==== SUPPLIED DATA ====

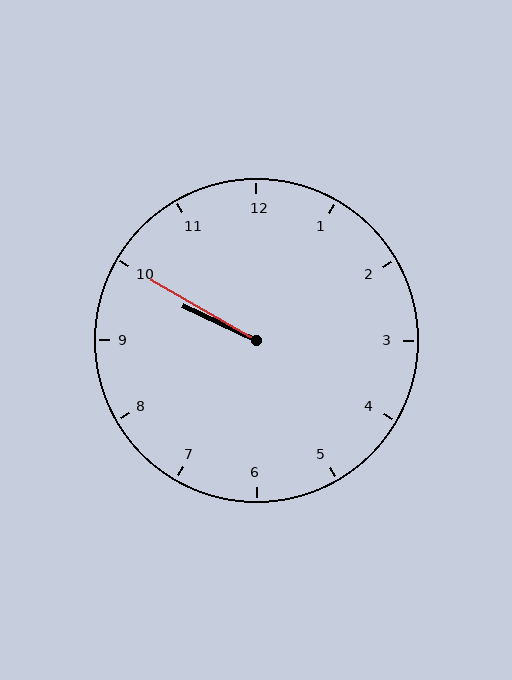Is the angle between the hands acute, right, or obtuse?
It is acute.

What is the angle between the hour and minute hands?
Approximately 5 degrees.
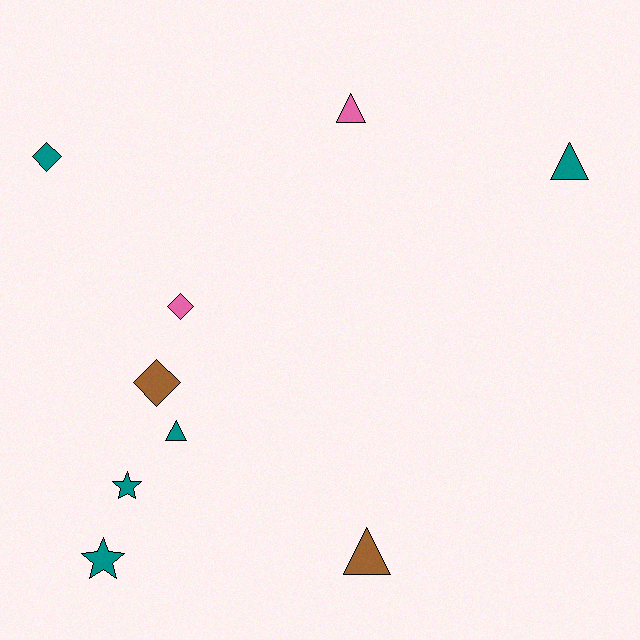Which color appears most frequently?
Teal, with 5 objects.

====

* **WRITTEN REQUEST**
Copy exactly, please, the lines that run from the line holding "What is the" through the closing line of the material above, omitting every picture.

* **RIGHT ANSWER**
What is the angle between the hour and minute hands?
Approximately 5 degrees.
Which color appears most frequently?
Teal, with 5 objects.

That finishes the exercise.